What you will do: Reproduce every entry below precisely. Pictures are excluded from the copy.
*** Extracted records
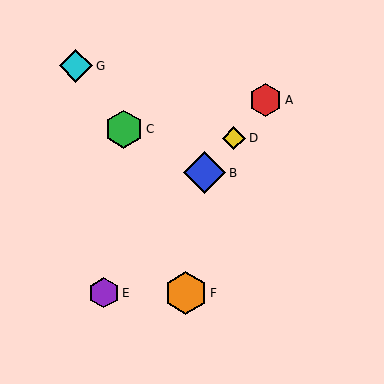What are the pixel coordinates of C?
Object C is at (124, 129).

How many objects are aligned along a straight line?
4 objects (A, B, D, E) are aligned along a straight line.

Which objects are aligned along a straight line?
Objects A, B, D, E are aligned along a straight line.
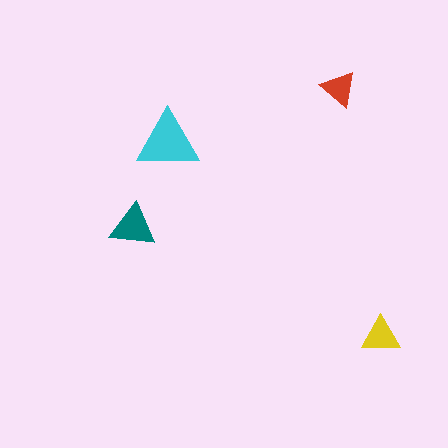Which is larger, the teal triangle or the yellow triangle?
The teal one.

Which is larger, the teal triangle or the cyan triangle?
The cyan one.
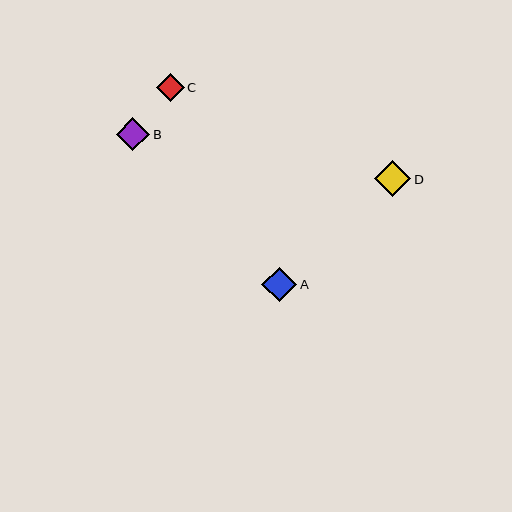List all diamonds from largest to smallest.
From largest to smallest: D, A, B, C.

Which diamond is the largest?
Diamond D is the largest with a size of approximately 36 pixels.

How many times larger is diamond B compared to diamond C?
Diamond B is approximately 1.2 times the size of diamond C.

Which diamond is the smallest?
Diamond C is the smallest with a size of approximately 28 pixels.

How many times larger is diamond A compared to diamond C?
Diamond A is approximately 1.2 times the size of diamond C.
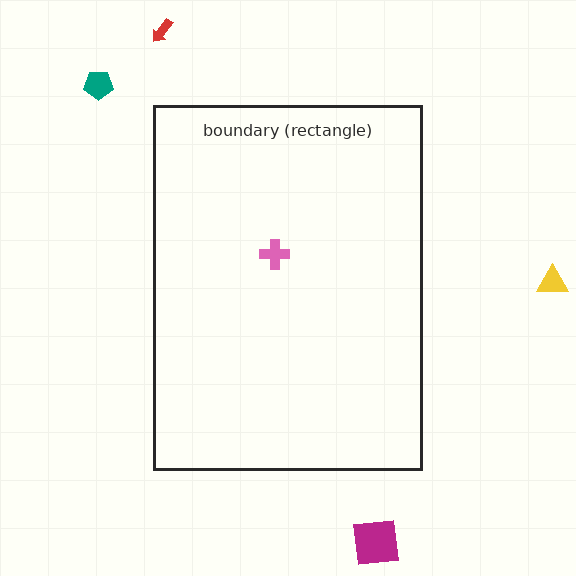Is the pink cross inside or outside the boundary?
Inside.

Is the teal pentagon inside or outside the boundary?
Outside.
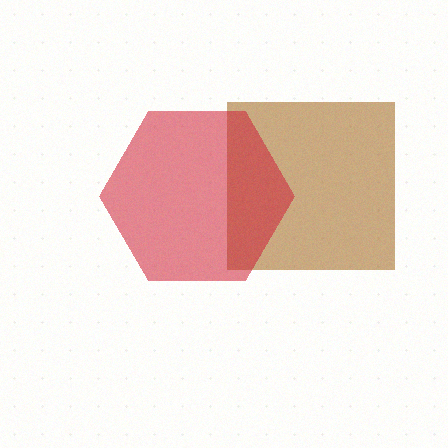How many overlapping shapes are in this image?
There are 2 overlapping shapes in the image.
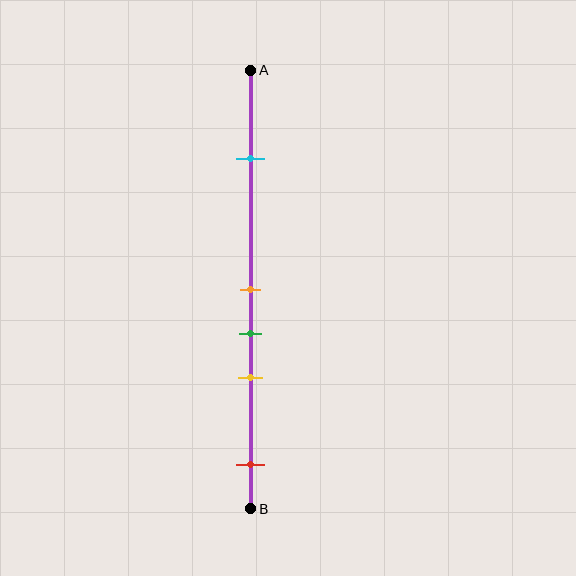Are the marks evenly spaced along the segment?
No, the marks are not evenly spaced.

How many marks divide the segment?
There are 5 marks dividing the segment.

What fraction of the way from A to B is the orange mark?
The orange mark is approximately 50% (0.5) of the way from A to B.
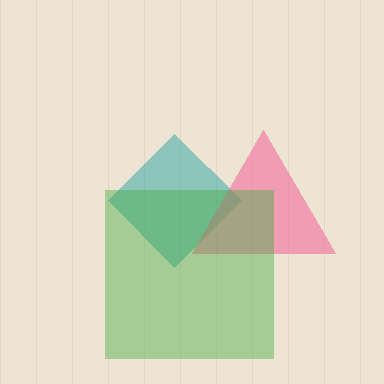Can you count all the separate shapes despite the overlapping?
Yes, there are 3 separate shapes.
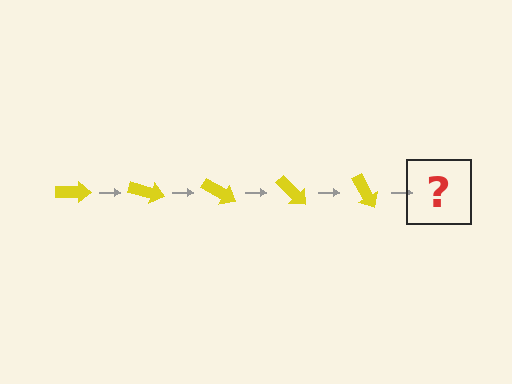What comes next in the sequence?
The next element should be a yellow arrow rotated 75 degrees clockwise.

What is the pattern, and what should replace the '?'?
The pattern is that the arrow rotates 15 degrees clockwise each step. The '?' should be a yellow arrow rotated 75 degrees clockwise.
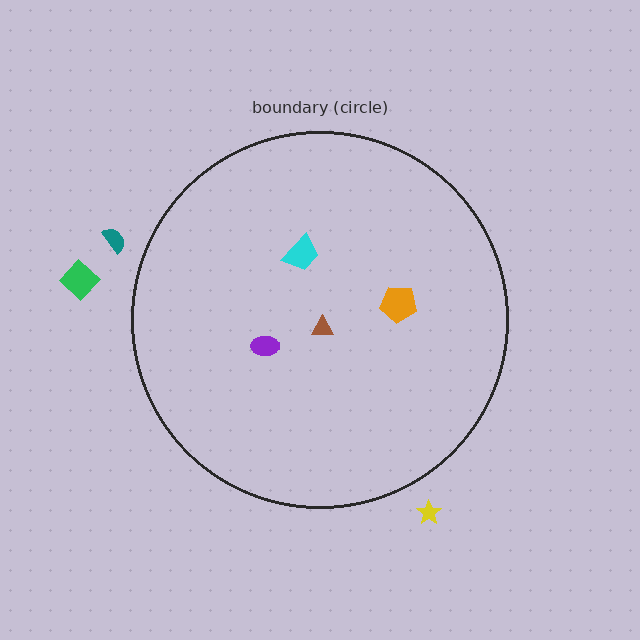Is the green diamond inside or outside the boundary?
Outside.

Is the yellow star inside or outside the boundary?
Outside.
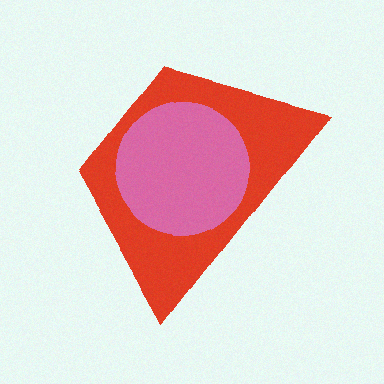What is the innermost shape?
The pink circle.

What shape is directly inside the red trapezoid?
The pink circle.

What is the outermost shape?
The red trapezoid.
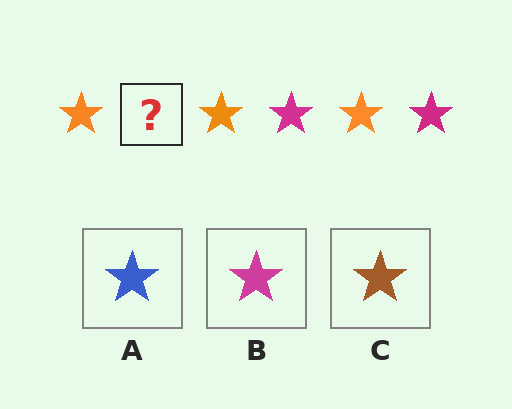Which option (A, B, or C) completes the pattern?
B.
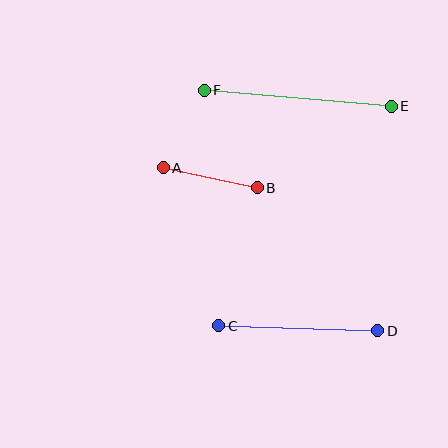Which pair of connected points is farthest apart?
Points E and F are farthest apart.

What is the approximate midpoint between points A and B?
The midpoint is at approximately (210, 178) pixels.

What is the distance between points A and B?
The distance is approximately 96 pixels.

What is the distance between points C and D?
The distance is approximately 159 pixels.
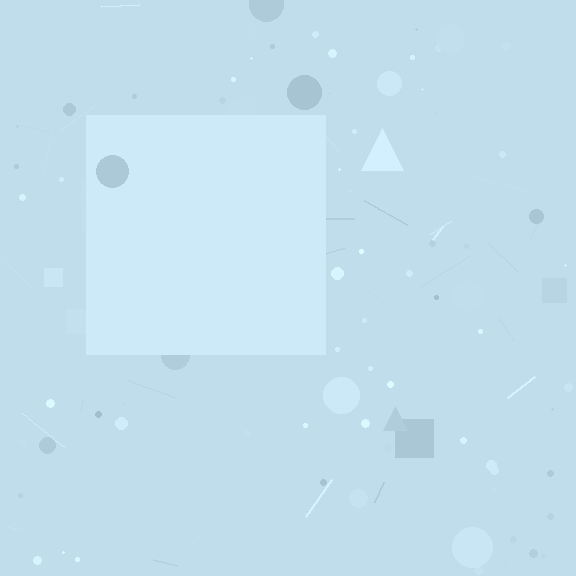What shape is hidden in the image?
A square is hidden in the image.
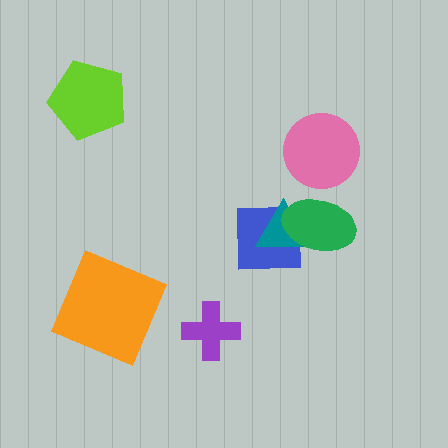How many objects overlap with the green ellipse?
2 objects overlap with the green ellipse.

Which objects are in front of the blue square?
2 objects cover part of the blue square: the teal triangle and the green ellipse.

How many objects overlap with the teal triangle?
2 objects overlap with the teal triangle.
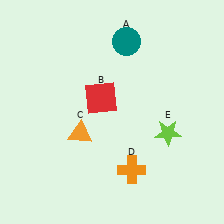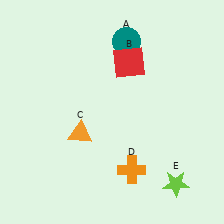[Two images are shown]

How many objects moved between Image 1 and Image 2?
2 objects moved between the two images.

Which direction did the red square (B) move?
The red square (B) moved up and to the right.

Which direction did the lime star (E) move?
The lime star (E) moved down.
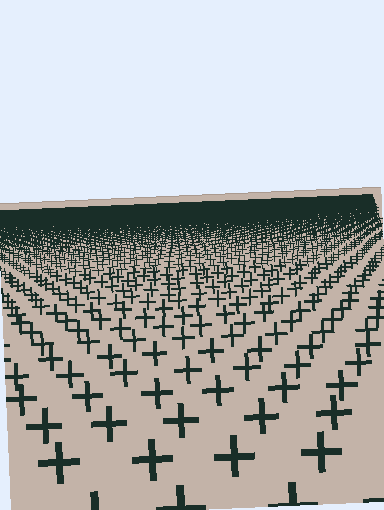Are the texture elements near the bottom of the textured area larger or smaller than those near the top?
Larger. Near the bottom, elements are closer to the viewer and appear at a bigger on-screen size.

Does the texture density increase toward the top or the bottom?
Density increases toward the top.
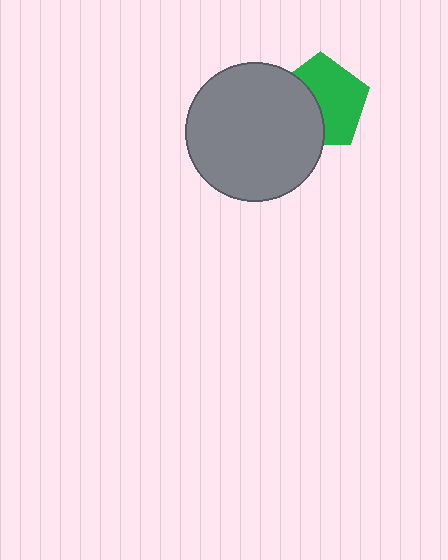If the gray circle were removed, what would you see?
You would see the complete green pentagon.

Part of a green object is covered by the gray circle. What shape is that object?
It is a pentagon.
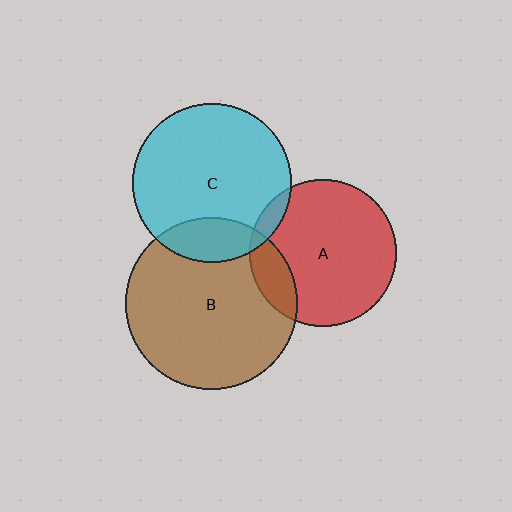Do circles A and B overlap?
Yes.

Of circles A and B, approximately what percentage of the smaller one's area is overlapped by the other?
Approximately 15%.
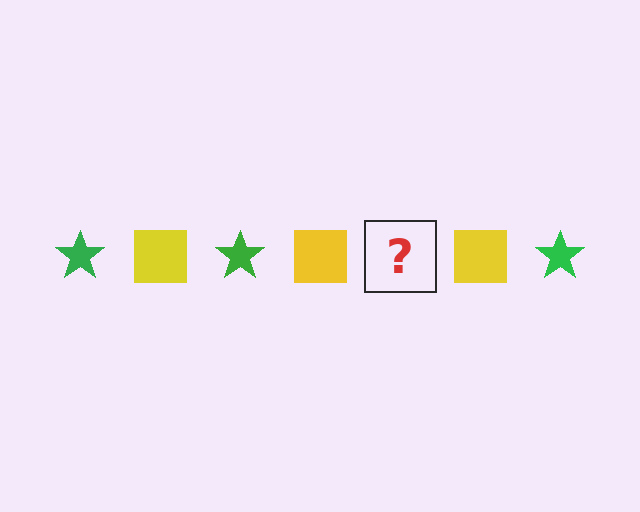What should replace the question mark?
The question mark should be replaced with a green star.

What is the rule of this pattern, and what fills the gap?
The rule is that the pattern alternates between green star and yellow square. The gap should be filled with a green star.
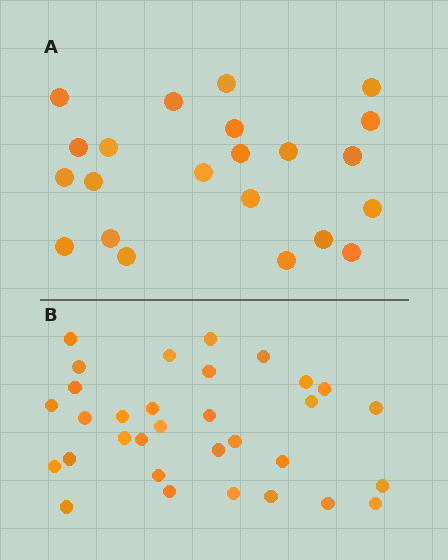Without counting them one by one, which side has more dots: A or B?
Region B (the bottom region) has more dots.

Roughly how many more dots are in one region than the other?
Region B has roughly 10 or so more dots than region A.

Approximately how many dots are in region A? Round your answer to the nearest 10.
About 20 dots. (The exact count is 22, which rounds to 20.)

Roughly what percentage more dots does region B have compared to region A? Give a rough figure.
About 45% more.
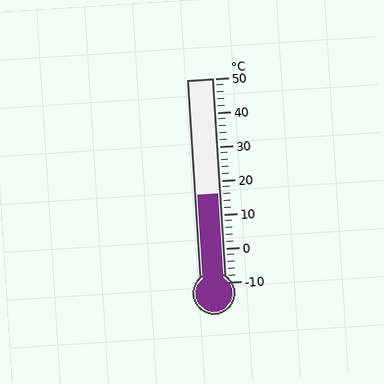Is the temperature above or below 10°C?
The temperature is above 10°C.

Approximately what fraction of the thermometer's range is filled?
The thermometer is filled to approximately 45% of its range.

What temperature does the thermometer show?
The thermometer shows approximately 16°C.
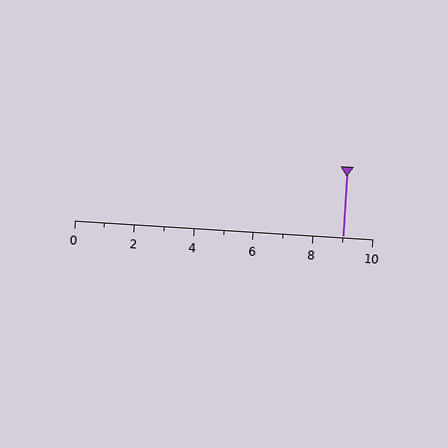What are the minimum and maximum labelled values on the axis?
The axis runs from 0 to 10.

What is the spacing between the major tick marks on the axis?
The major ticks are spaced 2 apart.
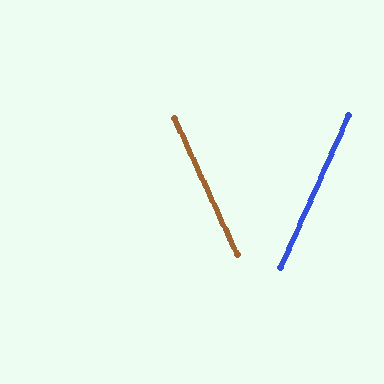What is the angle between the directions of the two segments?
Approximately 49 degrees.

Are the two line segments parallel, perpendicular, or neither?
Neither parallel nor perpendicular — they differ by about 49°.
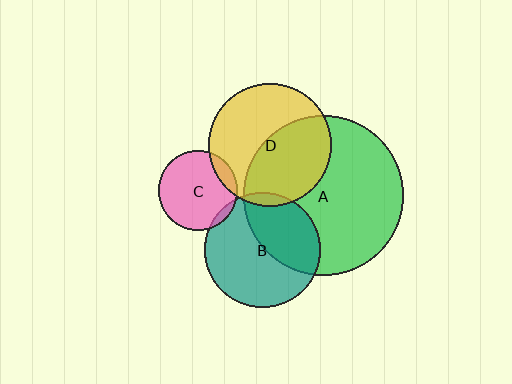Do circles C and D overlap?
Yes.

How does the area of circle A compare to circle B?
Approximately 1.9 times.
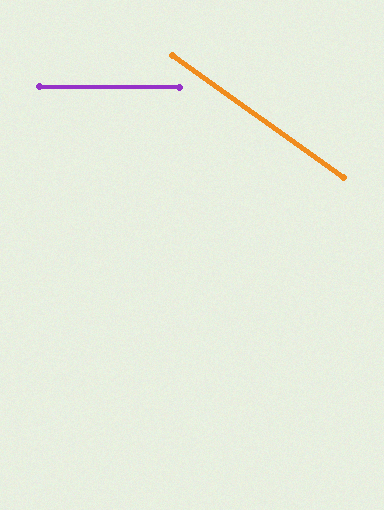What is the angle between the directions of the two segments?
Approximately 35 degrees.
******
Exercise response:
What are the pixel coordinates of C?
Object C is at (124, 129).

How many objects are aligned along a straight line?
4 objects (A, B, D, E) are aligned along a straight line.

Which objects are aligned along a straight line?
Objects A, B, D, E are aligned along a straight line.
Which is larger, the teal triangle or the yellow triangle?
The teal one.

Which is larger, the teal triangle or the cyan triangle?
The cyan one.
List all diamonds from largest to smallest.
From largest to smallest: D, A, B, C.

Which diamond is the largest?
Diamond D is the largest with a size of approximately 36 pixels.

How many times larger is diamond B compared to diamond C?
Diamond B is approximately 1.2 times the size of diamond C.

Which diamond is the smallest?
Diamond C is the smallest with a size of approximately 28 pixels.

How many times larger is diamond A compared to diamond C?
Diamond A is approximately 1.2 times the size of diamond C.
Is the pink cross inside or outside the boundary?
Inside.

Is the teal pentagon inside or outside the boundary?
Outside.
How many overlapping shapes are in this image?
There are 2 overlapping shapes in the image.
Are the marks evenly spaced along the segment?
No, the marks are not evenly spaced.

How many marks divide the segment?
There are 5 marks dividing the segment.

What fraction of the way from A to B is the orange mark?
The orange mark is approximately 50% (0.5) of the way from A to B.
Can you count all the separate shapes despite the overlapping?
Yes, there are 3 separate shapes.
What comes next in the sequence?
The next element should be a yellow arrow rotated 75 degrees clockwise.

What is the pattern, and what should replace the '?'?
The pattern is that the arrow rotates 15 degrees clockwise each step. The '?' should be a yellow arrow rotated 75 degrees clockwise.
Is the green diamond inside or outside the boundary?
Outside.

Is the yellow star inside or outside the boundary?
Outside.
What is the innermost shape?
The pink circle.

What shape is directly inside the red trapezoid?
The pink circle.

What is the outermost shape?
The red trapezoid.
Which option (A, B, or C) completes the pattern?
B.
Which pair of connected points is farthest apart?
Points E and F are farthest apart.

What is the approximate midpoint between points A and B?
The midpoint is at approximately (210, 178) pixels.

What is the distance between points A and B?
The distance is approximately 96 pixels.

What is the distance between points C and D?
The distance is approximately 159 pixels.
What shape is hidden in the image?
A square is hidden in the image.
How many objects overlap with the green ellipse?
2 objects overlap with the green ellipse.

Which objects are in front of the blue square?
2 objects cover part of the blue square: the teal triangle and the green ellipse.

How many objects overlap with the teal triangle?
2 objects overlap with the teal triangle.
[Two images are shown]

How many objects moved between Image 1 and Image 2?
2 objects moved between the two images.

Which direction did the red square (B) move?
The red square (B) moved up and to the right.

Which direction did the lime star (E) move?
The lime star (E) moved down.
Are the texture elements near the bottom of the textured area larger or smaller than those near the top?
Larger. Near the bottom, elements are closer to the viewer and appear at a bigger on-screen size.

Does the texture density increase toward the top or the bottom?
Density increases toward the top.
If the gray circle were removed, what would you see?
You would see the complete green pentagon.

Part of a green object is covered by the gray circle. What shape is that object?
It is a pentagon.
Do circles A and B overlap?
Yes.

Of circles A and B, approximately what percentage of the smaller one's area is overlapped by the other?
Approximately 15%.
What should replace the question mark?
The question mark should be replaced with a green star.

What is the rule of this pattern, and what fills the gap?
The rule is that the pattern alternates between green star and yellow square. The gap should be filled with a green star.
Without counting them one by one, which side has more dots: A or B?
Region B (the bottom region) has more dots.

Roughly how many more dots are in one region than the other?
Region B has roughly 10 or so more dots than region A.

Approximately how many dots are in region A? Round your answer to the nearest 10.
About 20 dots. (The exact count is 22, which rounds to 20.)

Roughly what percentage more dots does region B have compared to region A? Give a rough figure.
About 45% more.
Is the temperature above or below 10°C?
The temperature is above 10°C.

Approximately what fraction of the thermometer's range is filled?
The thermometer is filled to approximately 45% of its range.

What temperature does the thermometer show?
The thermometer shows approximately 16°C.
What are the minimum and maximum labelled values on the axis?
The axis runs from 0 to 10.

What is the spacing between the major tick marks on the axis?
The major ticks are spaced 2 apart.
What is the angle between the directions of the two segments?
Approximately 49 degrees.

Are the two line segments parallel, perpendicular, or neither?
Neither parallel nor perpendicular — they differ by about 49°.
Do circles C and D overlap?
Yes.

How does the area of circle A compare to circle B?
Approximately 1.9 times.
What is the angle between the directions of the two segments?
Approximately 35 degrees.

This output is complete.